§ **WHAT YOU NEED TO DO**
Retype nothing but the lines running from the line that contains "What two types" to the last line, both ends included, and skip every image.

'''

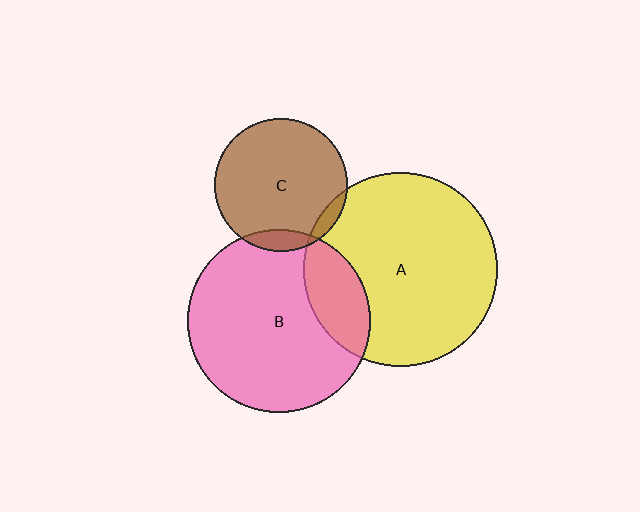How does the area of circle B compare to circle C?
Approximately 1.9 times.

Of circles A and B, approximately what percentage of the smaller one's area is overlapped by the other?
Approximately 20%.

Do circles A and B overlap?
Yes.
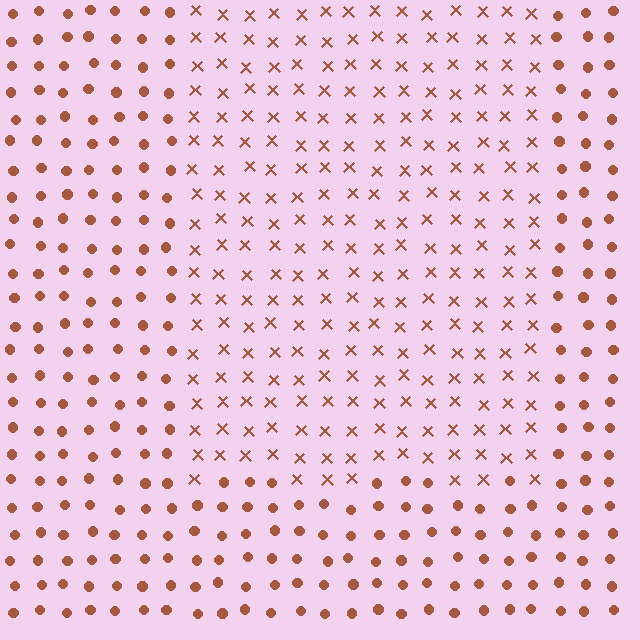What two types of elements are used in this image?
The image uses X marks inside the rectangle region and circles outside it.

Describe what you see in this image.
The image is filled with small brown elements arranged in a uniform grid. A rectangle-shaped region contains X marks, while the surrounding area contains circles. The boundary is defined purely by the change in element shape.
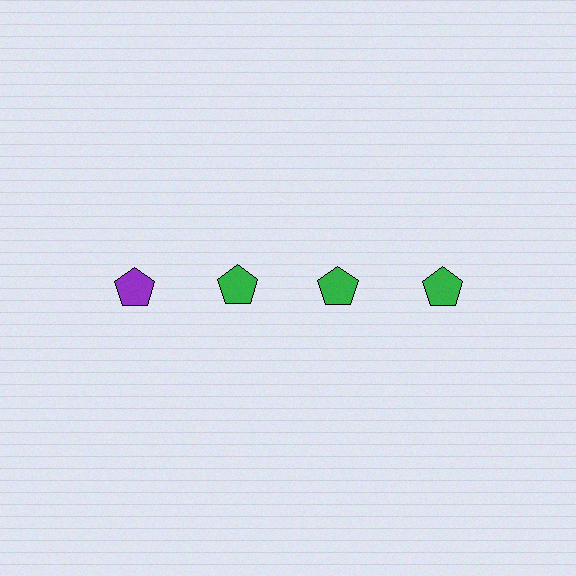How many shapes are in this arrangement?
There are 4 shapes arranged in a grid pattern.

'''

§ **CORRECT RESULT**
What two types of elements are used in this image?
The image uses X marks inside the rectangle region and circles outside it.

Describe what you see in this image.
The image is filled with small brown elements arranged in a uniform grid. A rectangle-shaped region contains X marks, while the surrounding area contains circles. The boundary is defined purely by the change in element shape.
How many shapes are in this arrangement?
There are 4 shapes arranged in a grid pattern.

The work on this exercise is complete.